* **EXERCISE**: Please return the records below exactly as they appear, leaving every picture out.
(Beginning of GIVEN ENTRIES)
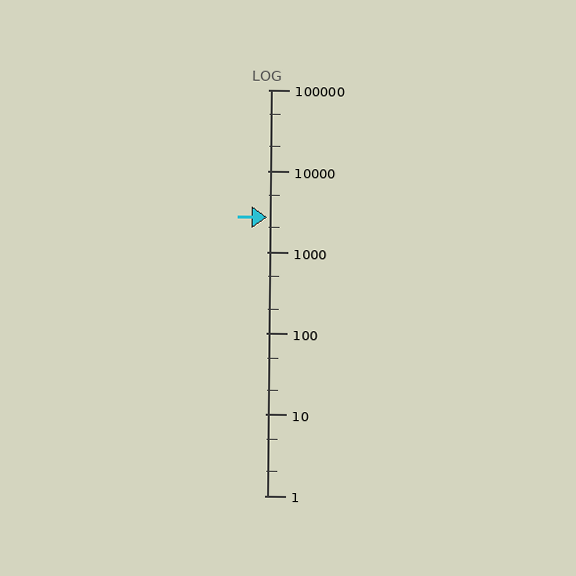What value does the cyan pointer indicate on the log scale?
The pointer indicates approximately 2700.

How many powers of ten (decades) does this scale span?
The scale spans 5 decades, from 1 to 100000.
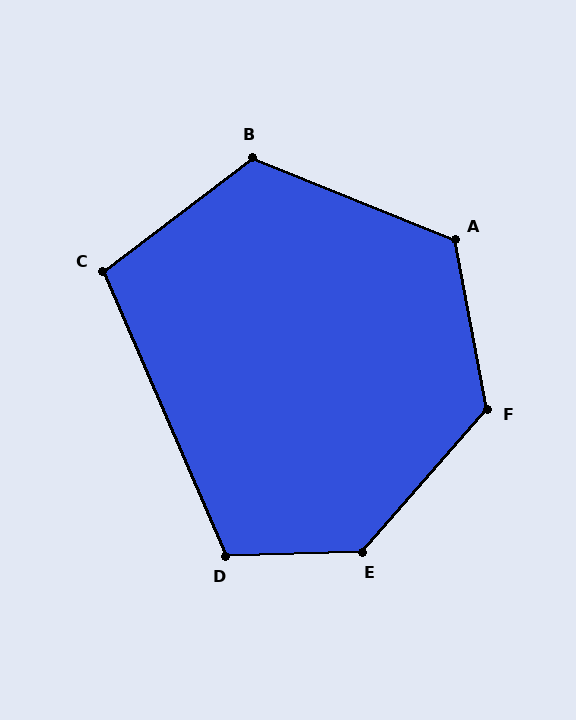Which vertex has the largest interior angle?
E, at approximately 133 degrees.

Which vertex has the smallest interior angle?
C, at approximately 104 degrees.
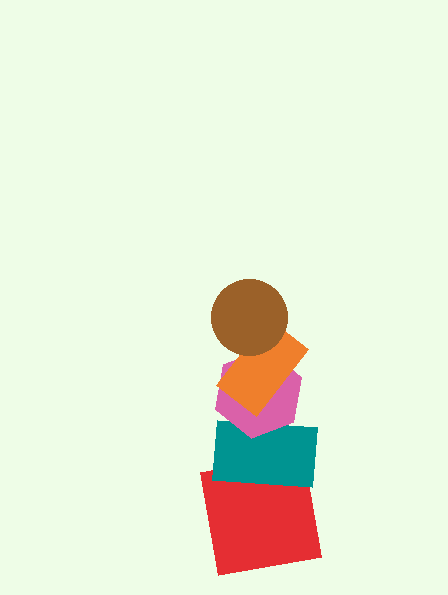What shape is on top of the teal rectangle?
The pink hexagon is on top of the teal rectangle.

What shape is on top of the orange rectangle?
The brown circle is on top of the orange rectangle.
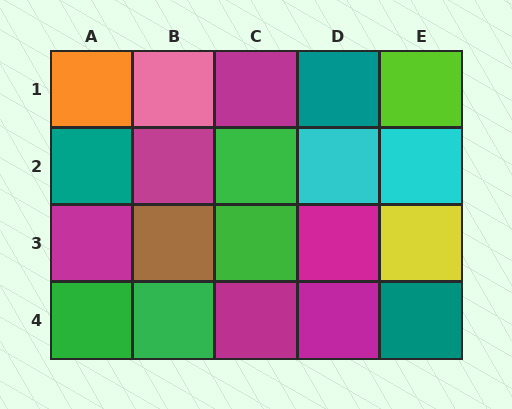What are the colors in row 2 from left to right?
Teal, magenta, green, cyan, cyan.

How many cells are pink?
1 cell is pink.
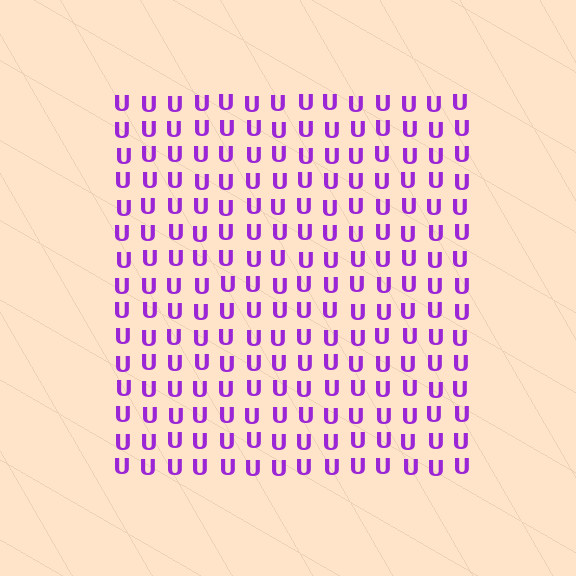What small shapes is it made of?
It is made of small letter U's.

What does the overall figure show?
The overall figure shows a square.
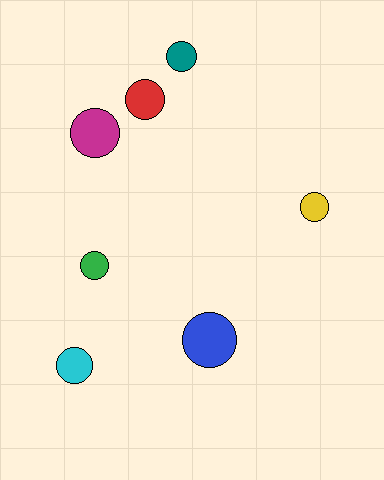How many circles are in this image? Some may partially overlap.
There are 7 circles.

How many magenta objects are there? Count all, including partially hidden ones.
There is 1 magenta object.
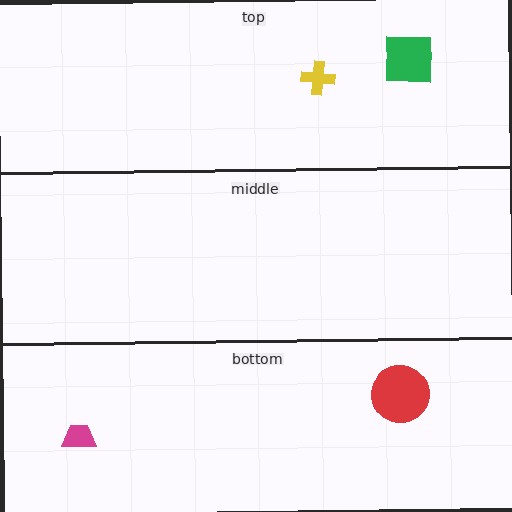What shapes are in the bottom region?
The magenta trapezoid, the red circle.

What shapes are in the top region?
The yellow cross, the green square.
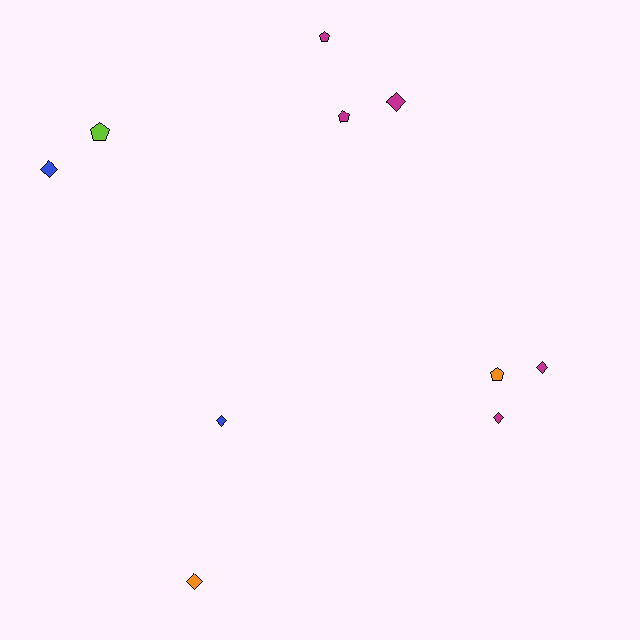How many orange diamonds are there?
There is 1 orange diamond.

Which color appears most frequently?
Magenta, with 5 objects.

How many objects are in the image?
There are 10 objects.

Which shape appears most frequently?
Diamond, with 6 objects.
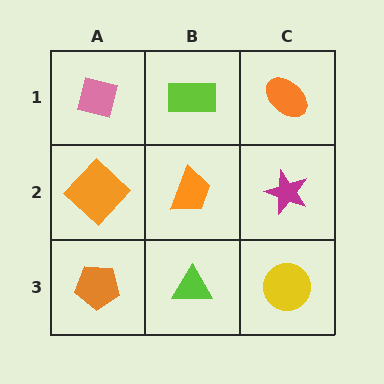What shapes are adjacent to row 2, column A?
A pink square (row 1, column A), an orange pentagon (row 3, column A), an orange trapezoid (row 2, column B).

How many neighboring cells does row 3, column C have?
2.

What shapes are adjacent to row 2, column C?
An orange ellipse (row 1, column C), a yellow circle (row 3, column C), an orange trapezoid (row 2, column B).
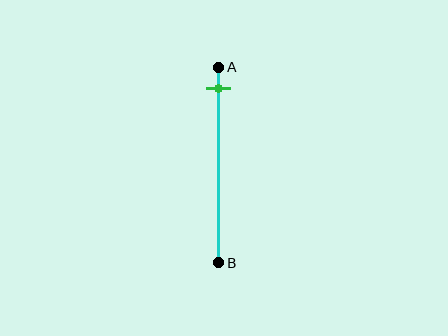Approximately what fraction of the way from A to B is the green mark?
The green mark is approximately 10% of the way from A to B.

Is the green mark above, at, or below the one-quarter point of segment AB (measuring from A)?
The green mark is above the one-quarter point of segment AB.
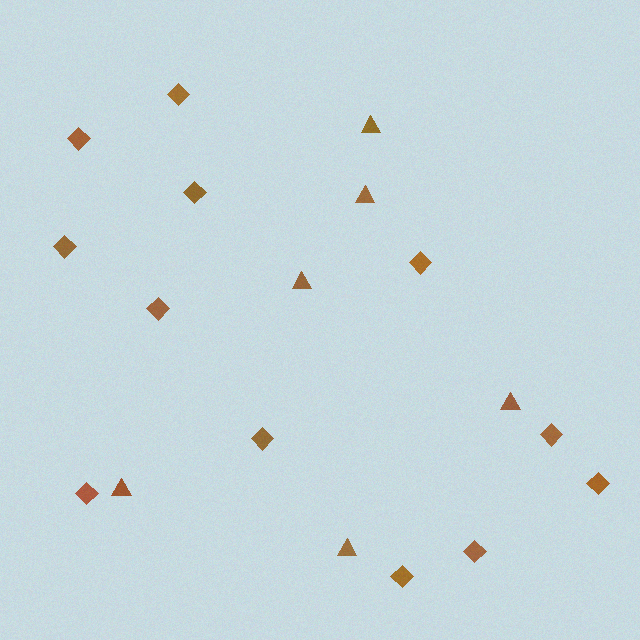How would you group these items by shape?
There are 2 groups: one group of triangles (6) and one group of diamonds (12).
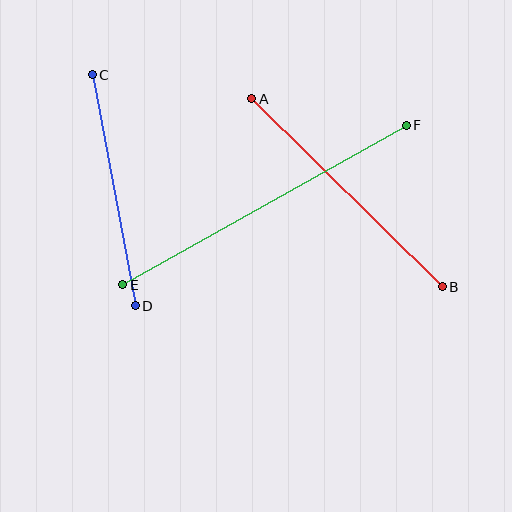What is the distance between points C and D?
The distance is approximately 235 pixels.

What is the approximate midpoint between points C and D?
The midpoint is at approximately (114, 190) pixels.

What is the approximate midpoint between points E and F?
The midpoint is at approximately (264, 205) pixels.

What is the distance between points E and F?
The distance is approximately 325 pixels.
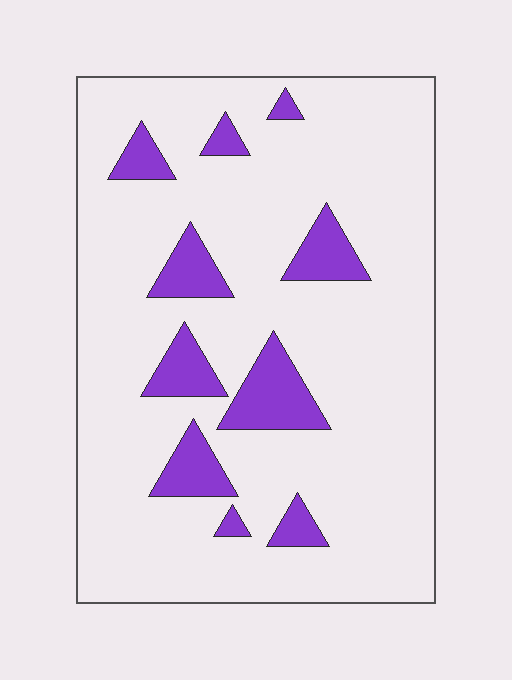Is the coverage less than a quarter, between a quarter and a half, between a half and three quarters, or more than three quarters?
Less than a quarter.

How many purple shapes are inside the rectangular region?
10.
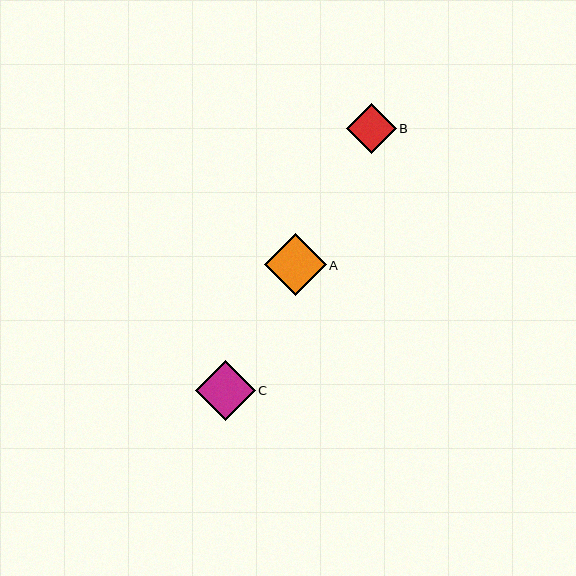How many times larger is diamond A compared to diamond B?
Diamond A is approximately 1.2 times the size of diamond B.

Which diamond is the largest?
Diamond A is the largest with a size of approximately 61 pixels.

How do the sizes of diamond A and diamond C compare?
Diamond A and diamond C are approximately the same size.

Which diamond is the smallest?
Diamond B is the smallest with a size of approximately 50 pixels.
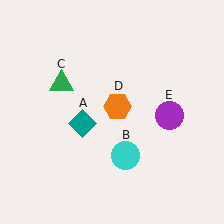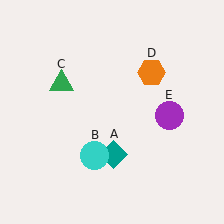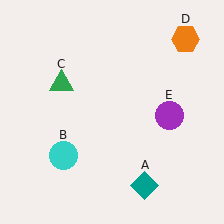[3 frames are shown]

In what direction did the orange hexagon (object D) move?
The orange hexagon (object D) moved up and to the right.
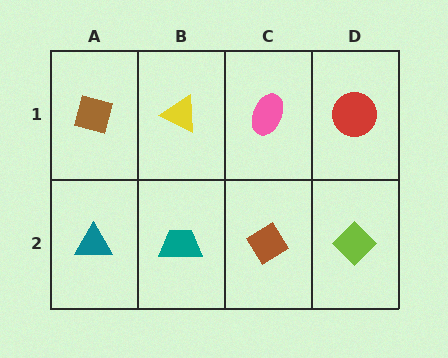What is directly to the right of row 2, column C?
A lime diamond.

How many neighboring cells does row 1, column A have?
2.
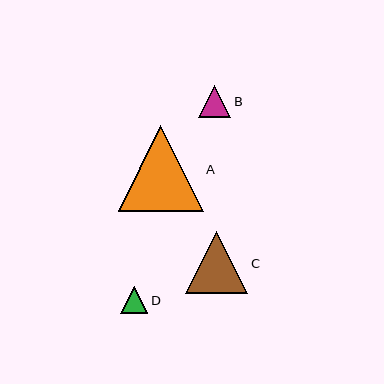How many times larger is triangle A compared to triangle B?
Triangle A is approximately 2.7 times the size of triangle B.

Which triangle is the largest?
Triangle A is the largest with a size of approximately 85 pixels.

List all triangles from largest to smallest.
From largest to smallest: A, C, B, D.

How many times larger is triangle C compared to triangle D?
Triangle C is approximately 2.3 times the size of triangle D.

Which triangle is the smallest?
Triangle D is the smallest with a size of approximately 27 pixels.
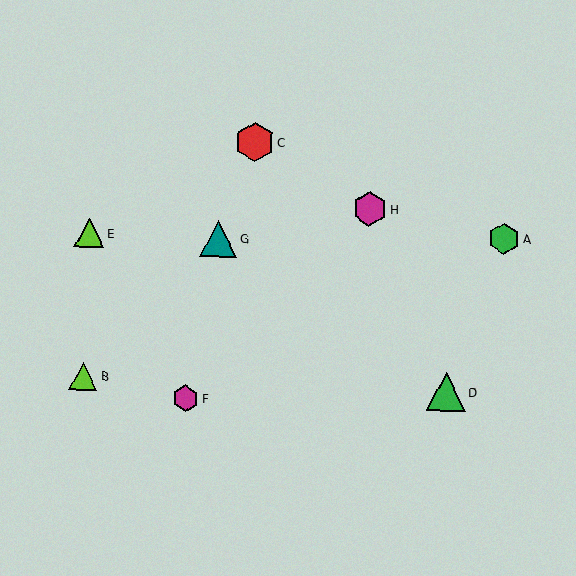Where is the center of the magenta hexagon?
The center of the magenta hexagon is at (370, 209).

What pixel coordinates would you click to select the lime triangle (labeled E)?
Click at (89, 233) to select the lime triangle E.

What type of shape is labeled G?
Shape G is a teal triangle.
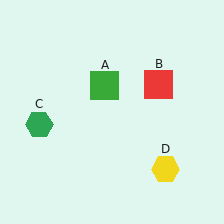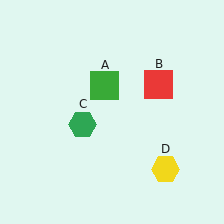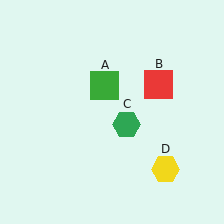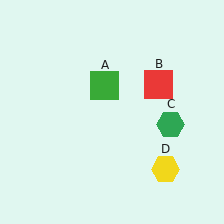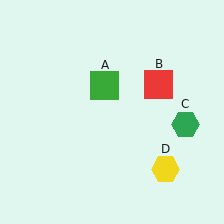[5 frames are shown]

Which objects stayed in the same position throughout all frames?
Green square (object A) and red square (object B) and yellow hexagon (object D) remained stationary.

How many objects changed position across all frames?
1 object changed position: green hexagon (object C).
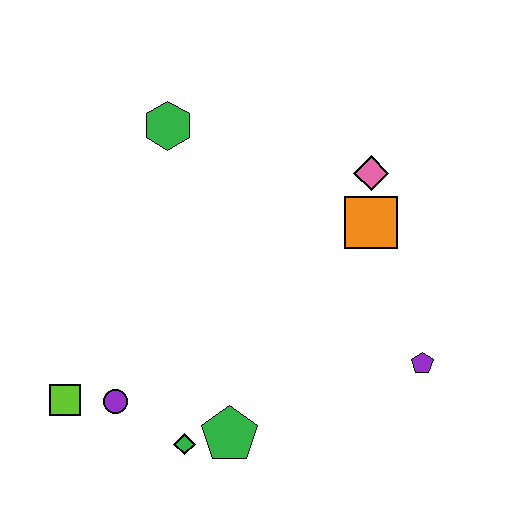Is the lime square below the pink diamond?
Yes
(End of GIVEN ENTRIES)
* **EXERCISE RESULT**:
What value does the cyan pointer indicate on the log scale?
The pointer indicates approximately 2700.

How many powers of ten (decades) does this scale span?
The scale spans 5 decades, from 1 to 100000.
Which vertex has the largest interior angle?
E, at approximately 133 degrees.

Which vertex has the smallest interior angle?
C, at approximately 104 degrees.
What shape is on top of the teal rectangle?
The pink hexagon is on top of the teal rectangle.

What shape is on top of the orange rectangle?
The brown circle is on top of the orange rectangle.
What are the colors in row 2 from left to right?
Teal, magenta, green, cyan, cyan.

How many cells are pink?
1 cell is pink.
What small shapes is it made of?
It is made of small letter U's.

What does the overall figure show?
The overall figure shows a square.
How many circles are in this image? Some may partially overlap.
There are 7 circles.

How many magenta objects are there? Count all, including partially hidden ones.
There is 1 magenta object.
What shapes are in the bottom region?
The magenta trapezoid, the red circle.

What shapes are in the top region?
The yellow cross, the green square.
How many orange diamonds are there?
There is 1 orange diamond.

Which color appears most frequently?
Magenta, with 5 objects.

How many objects are in the image?
There are 10 objects.

Which shape appears most frequently?
Diamond, with 6 objects.
What shapes are adjacent to row 2, column A?
A pink square (row 1, column A), an orange pentagon (row 3, column A), an orange trapezoid (row 2, column B).

How many neighboring cells does row 3, column C have?
2.

What shapes are adjacent to row 2, column C?
An orange ellipse (row 1, column C), a yellow circle (row 3, column C), an orange trapezoid (row 2, column B).
Approximately what fraction of the way from A to B is the green mark?
The green mark is approximately 10% of the way from A to B.

Is the green mark above, at, or below the one-quarter point of segment AB (measuring from A)?
The green mark is above the one-quarter point of segment AB.
How would you group these items by shape?
There are 2 groups: one group of triangles (6) and one group of diamonds (12).
What is the distance between points C and D?
The distance is approximately 235 pixels.

What is the approximate midpoint between points C and D?
The midpoint is at approximately (114, 190) pixels.

What is the approximate midpoint between points E and F?
The midpoint is at approximately (264, 205) pixels.

What is the distance between points E and F?
The distance is approximately 325 pixels.
Is the coverage less than a quarter, between a quarter and a half, between a half and three quarters, or more than three quarters?
Less than a quarter.

How many purple shapes are inside the rectangular region?
10.
How many times larger is diamond A compared to diamond B?
Diamond A is approximately 1.2 times the size of diamond B.

Which diamond is the largest?
Diamond A is the largest with a size of approximately 61 pixels.

How do the sizes of diamond A and diamond C compare?
Diamond A and diamond C are approximately the same size.

Which diamond is the smallest?
Diamond B is the smallest with a size of approximately 50 pixels.
[3 frames are shown]

In what direction did the orange hexagon (object D) move?
The orange hexagon (object D) moved up and to the right.
What is directly to the right of row 2, column C?
A lime diamond.

How many neighboring cells does row 1, column A have?
2.
How many times larger is triangle A compared to triangle B?
Triangle A is approximately 2.7 times the size of triangle B.

Which triangle is the largest?
Triangle A is the largest with a size of approximately 85 pixels.

List all triangles from largest to smallest.
From largest to smallest: A, C, B, D.

How many times larger is triangle C compared to triangle D?
Triangle C is approximately 2.3 times the size of triangle D.

Which triangle is the smallest?
Triangle D is the smallest with a size of approximately 27 pixels.
Where is the center of the magenta hexagon?
The center of the magenta hexagon is at (370, 209).

What pixel coordinates would you click to select the lime triangle (labeled E)?
Click at (89, 233) to select the lime triangle E.

What type of shape is labeled G?
Shape G is a teal triangle.
[5 frames are shown]

Which objects stayed in the same position throughout all frames?
Green square (object A) and red square (object B) and yellow hexagon (object D) remained stationary.

How many objects changed position across all frames?
1 object changed position: green hexagon (object C).
Is the lime square below the pink diamond?
Yes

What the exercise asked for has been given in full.